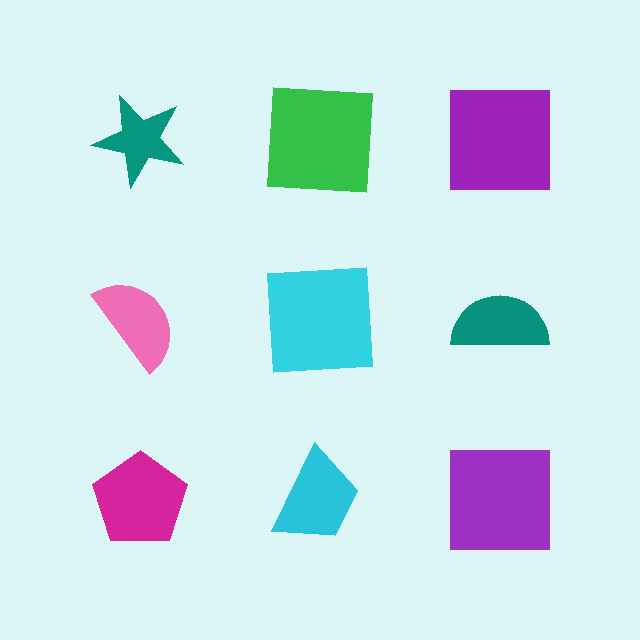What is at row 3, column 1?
A magenta pentagon.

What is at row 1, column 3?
A purple square.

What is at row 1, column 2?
A green square.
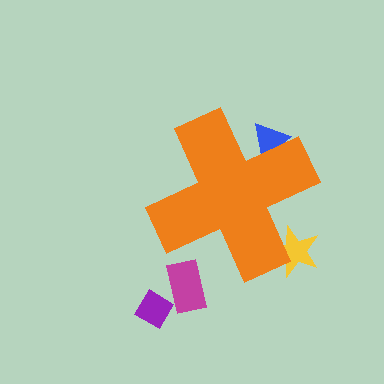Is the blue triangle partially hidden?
Yes, the blue triangle is partially hidden behind the orange cross.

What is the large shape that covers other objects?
An orange cross.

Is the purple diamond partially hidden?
No, the purple diamond is fully visible.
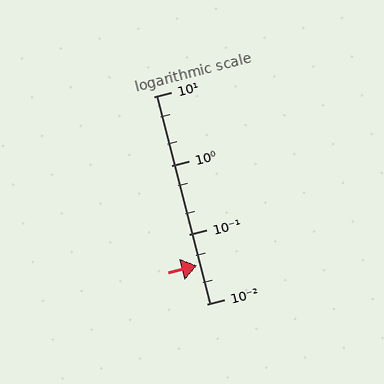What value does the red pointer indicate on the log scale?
The pointer indicates approximately 0.036.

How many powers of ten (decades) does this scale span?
The scale spans 3 decades, from 0.01 to 10.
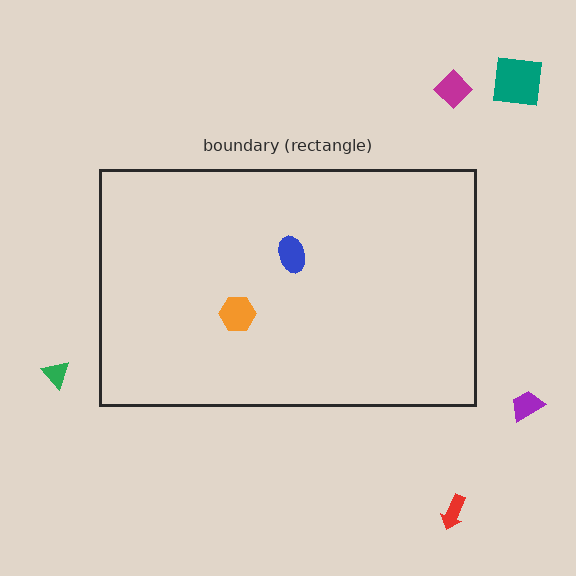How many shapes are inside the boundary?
2 inside, 5 outside.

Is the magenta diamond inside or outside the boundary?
Outside.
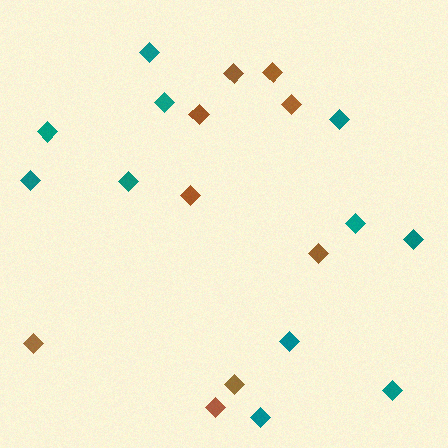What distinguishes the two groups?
There are 2 groups: one group of teal diamonds (11) and one group of brown diamonds (9).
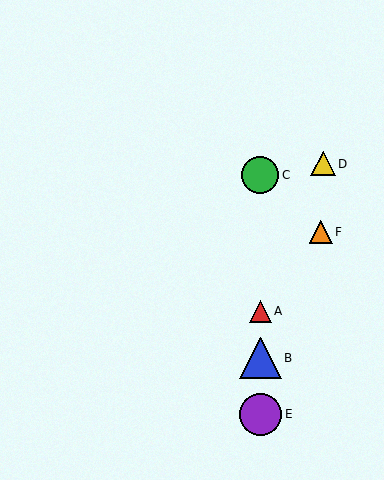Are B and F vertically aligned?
No, B is at x≈260 and F is at x≈321.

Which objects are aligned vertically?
Objects A, B, C, E are aligned vertically.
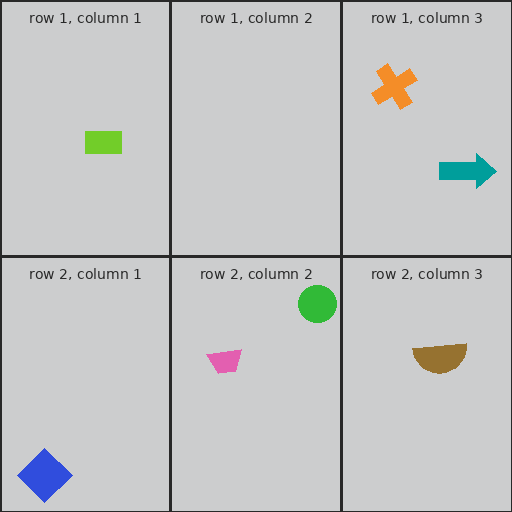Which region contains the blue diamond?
The row 2, column 1 region.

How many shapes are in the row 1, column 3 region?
2.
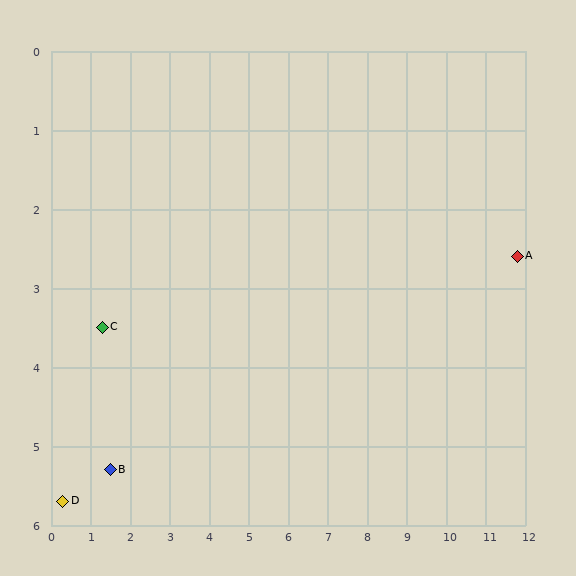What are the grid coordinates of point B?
Point B is at approximately (1.5, 5.3).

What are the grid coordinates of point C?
Point C is at approximately (1.3, 3.5).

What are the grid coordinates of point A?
Point A is at approximately (11.8, 2.6).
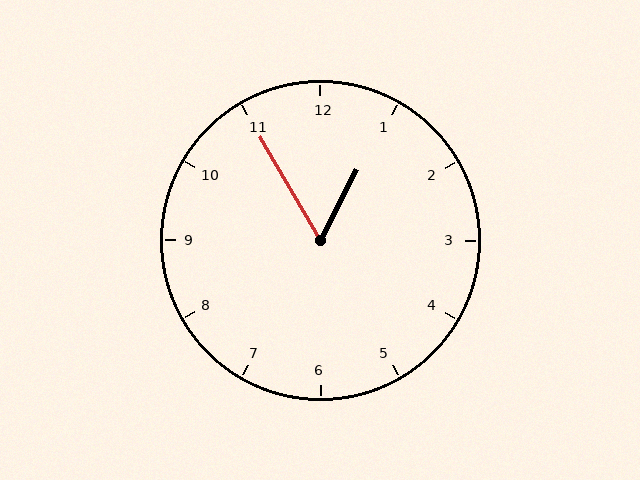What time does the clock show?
12:55.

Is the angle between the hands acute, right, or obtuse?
It is acute.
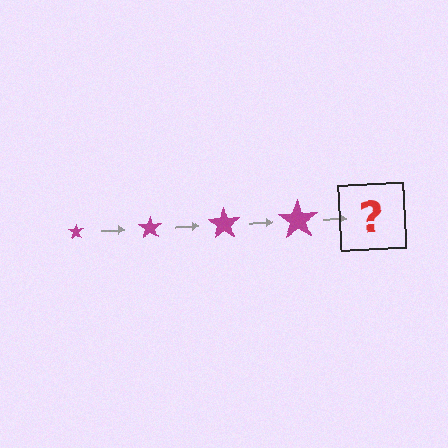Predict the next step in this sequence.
The next step is a magenta star, larger than the previous one.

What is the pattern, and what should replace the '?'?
The pattern is that the star gets progressively larger each step. The '?' should be a magenta star, larger than the previous one.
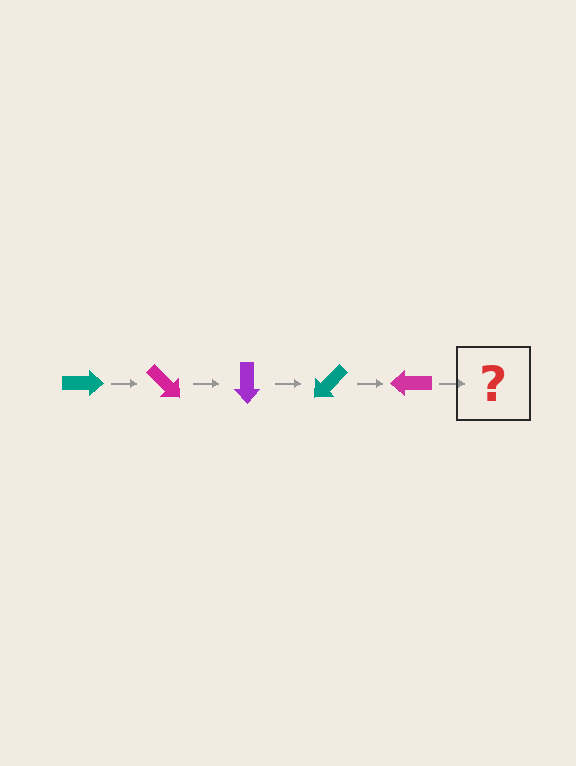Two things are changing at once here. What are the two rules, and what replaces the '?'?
The two rules are that it rotates 45 degrees clockwise each step and the color cycles through teal, magenta, and purple. The '?' should be a purple arrow, rotated 225 degrees clockwise from the start.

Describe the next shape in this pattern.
It should be a purple arrow, rotated 225 degrees clockwise from the start.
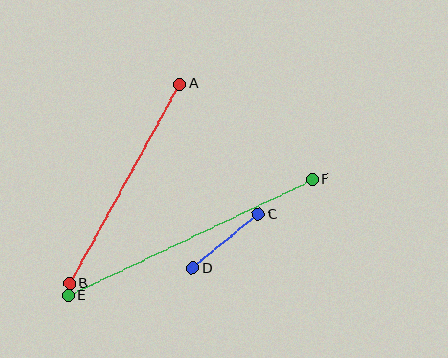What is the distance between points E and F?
The distance is approximately 271 pixels.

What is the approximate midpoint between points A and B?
The midpoint is at approximately (125, 184) pixels.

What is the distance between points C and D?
The distance is approximately 85 pixels.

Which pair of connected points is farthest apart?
Points E and F are farthest apart.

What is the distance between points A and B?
The distance is approximately 228 pixels.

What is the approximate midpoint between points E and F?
The midpoint is at approximately (190, 238) pixels.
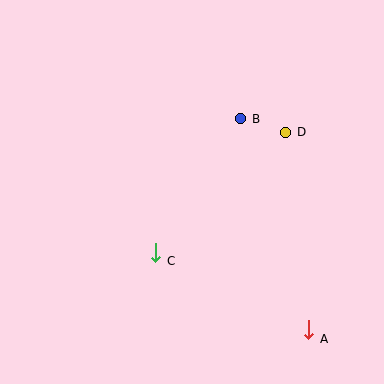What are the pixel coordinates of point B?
Point B is at (241, 119).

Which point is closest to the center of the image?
Point C at (156, 261) is closest to the center.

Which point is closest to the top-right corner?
Point D is closest to the top-right corner.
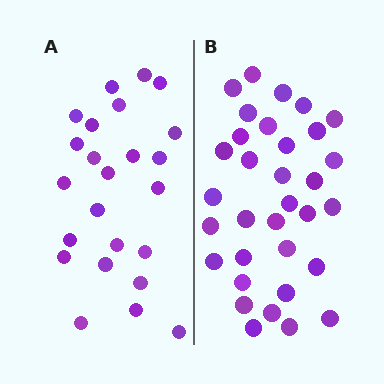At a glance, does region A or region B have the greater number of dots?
Region B (the right region) has more dots.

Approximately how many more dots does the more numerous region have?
Region B has roughly 8 or so more dots than region A.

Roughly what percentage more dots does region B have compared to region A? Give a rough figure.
About 40% more.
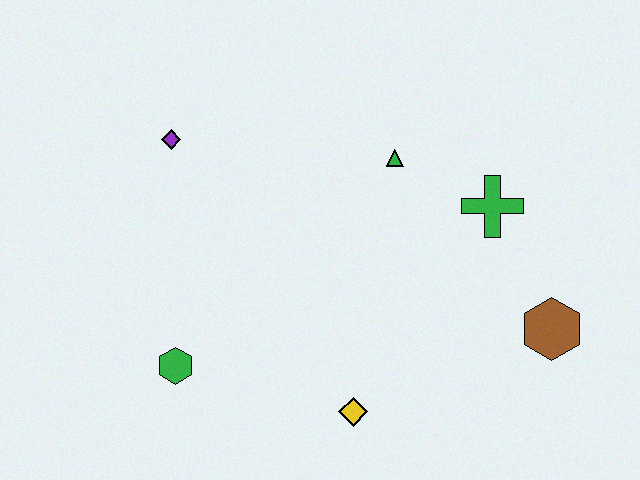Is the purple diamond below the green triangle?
No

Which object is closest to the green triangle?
The green cross is closest to the green triangle.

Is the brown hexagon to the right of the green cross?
Yes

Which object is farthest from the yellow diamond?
The purple diamond is farthest from the yellow diamond.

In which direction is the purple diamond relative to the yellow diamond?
The purple diamond is above the yellow diamond.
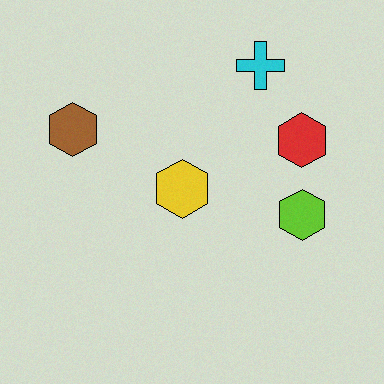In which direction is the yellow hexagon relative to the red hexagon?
The yellow hexagon is to the left of the red hexagon.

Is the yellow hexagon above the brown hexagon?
No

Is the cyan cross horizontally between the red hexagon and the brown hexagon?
Yes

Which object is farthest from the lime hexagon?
The brown hexagon is farthest from the lime hexagon.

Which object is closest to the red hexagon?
The lime hexagon is closest to the red hexagon.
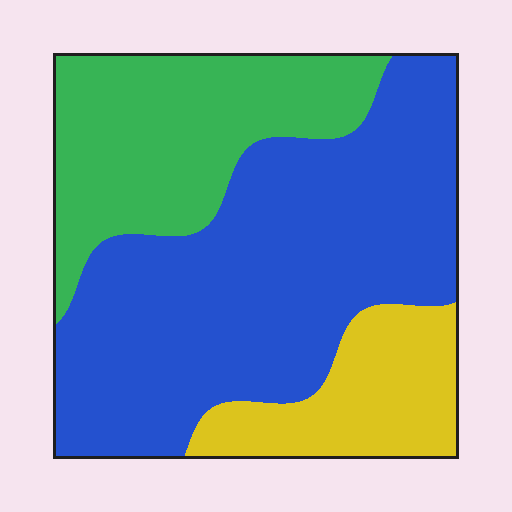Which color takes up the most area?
Blue, at roughly 55%.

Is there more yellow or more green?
Green.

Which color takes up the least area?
Yellow, at roughly 15%.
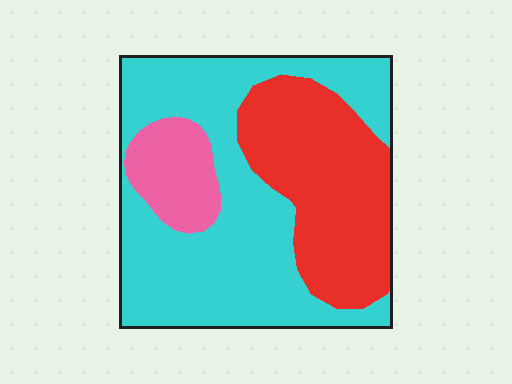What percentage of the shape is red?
Red takes up about one third (1/3) of the shape.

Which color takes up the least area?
Pink, at roughly 10%.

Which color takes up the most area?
Cyan, at roughly 55%.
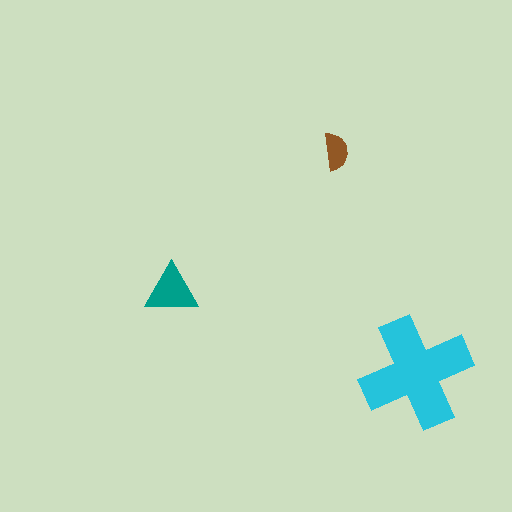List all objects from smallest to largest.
The brown semicircle, the teal triangle, the cyan cross.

-- Challenge --
Extract precisely the lines beginning at the line containing "In which direction is the yellow" and ending at the last line of the entries above, exactly as written and with no pictures.

-- Expected answer --
In which direction is the yellow hexagon relative to the red hexagon?
The yellow hexagon is to the left of the red hexagon.

Is the yellow hexagon above the brown hexagon?
No

Is the cyan cross horizontally between the red hexagon and the brown hexagon?
Yes

Which object is farthest from the lime hexagon?
The brown hexagon is farthest from the lime hexagon.

Which object is closest to the red hexagon?
The lime hexagon is closest to the red hexagon.
Which color takes up the most area?
Blue, at roughly 55%.

Is there more yellow or more green?
Green.

Which color takes up the least area?
Yellow, at roughly 15%.
What percentage of the shape is red?
Red takes up about one third (1/3) of the shape.

Which color takes up the least area?
Pink, at roughly 10%.

Which color takes up the most area?
Cyan, at roughly 55%.
List all objects from smallest to largest.
The brown semicircle, the teal triangle, the cyan cross.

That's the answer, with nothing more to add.